Transcribe only the part of the material below that begins at the line containing "How does the" and ends at the line containing "What is the distance between points C and D?", with both kept and images left out.

- MATERIAL SUPPLIED -
★ ★ ★ ★ ★ ★ ★

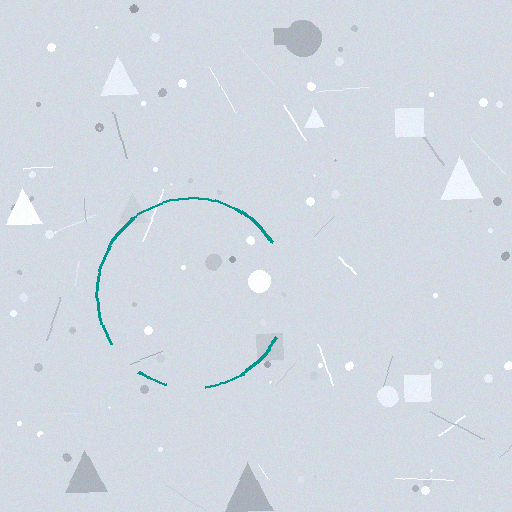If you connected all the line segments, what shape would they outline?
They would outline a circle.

★ ★ ★ ★ ★ ★ ★

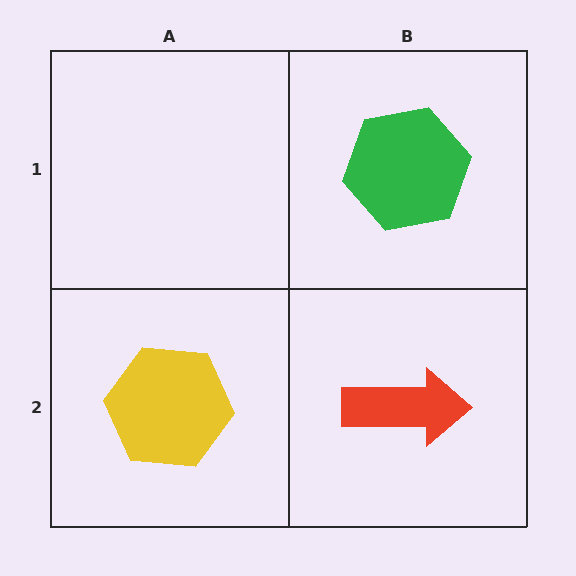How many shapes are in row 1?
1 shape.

★ ★ ★ ★ ★ ★ ★

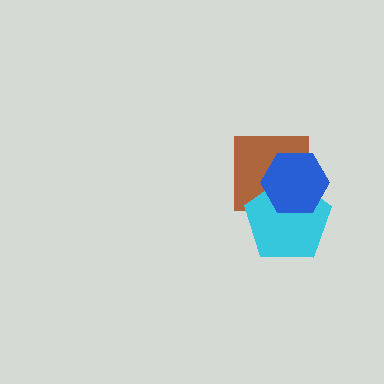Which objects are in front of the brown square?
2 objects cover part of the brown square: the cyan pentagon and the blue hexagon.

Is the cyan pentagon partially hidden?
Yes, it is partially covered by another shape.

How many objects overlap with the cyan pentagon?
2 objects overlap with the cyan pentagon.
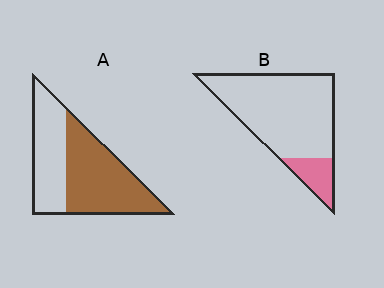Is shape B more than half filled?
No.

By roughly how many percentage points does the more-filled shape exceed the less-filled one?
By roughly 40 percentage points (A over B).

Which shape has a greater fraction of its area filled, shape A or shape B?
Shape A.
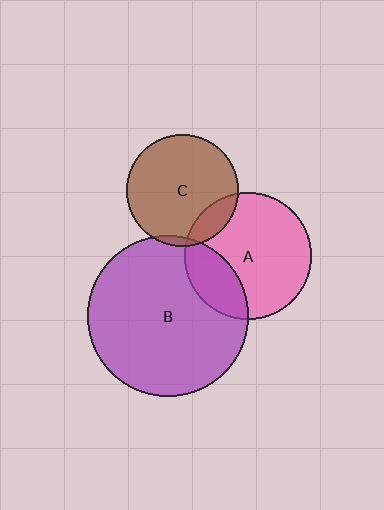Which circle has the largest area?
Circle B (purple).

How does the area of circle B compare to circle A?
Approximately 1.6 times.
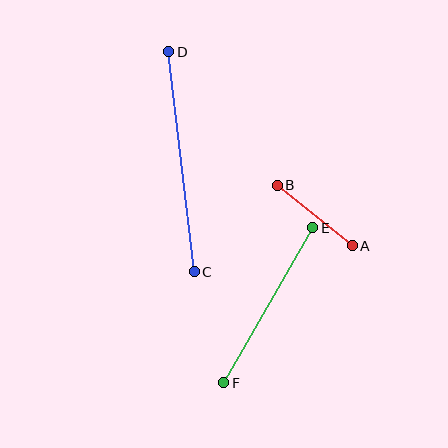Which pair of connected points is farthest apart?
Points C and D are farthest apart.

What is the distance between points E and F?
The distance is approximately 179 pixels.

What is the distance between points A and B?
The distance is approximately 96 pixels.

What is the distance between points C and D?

★ ★ ★ ★ ★ ★ ★

- FULL RESPONSE -
How does the area of circle B compare to circle A?
Approximately 1.6 times.
Which pair of connected points is farthest apart?
Points C and D are farthest apart.

What is the distance between points E and F?
The distance is approximately 179 pixels.

What is the distance between points A and B?
The distance is approximately 96 pixels.

What is the distance between points C and D?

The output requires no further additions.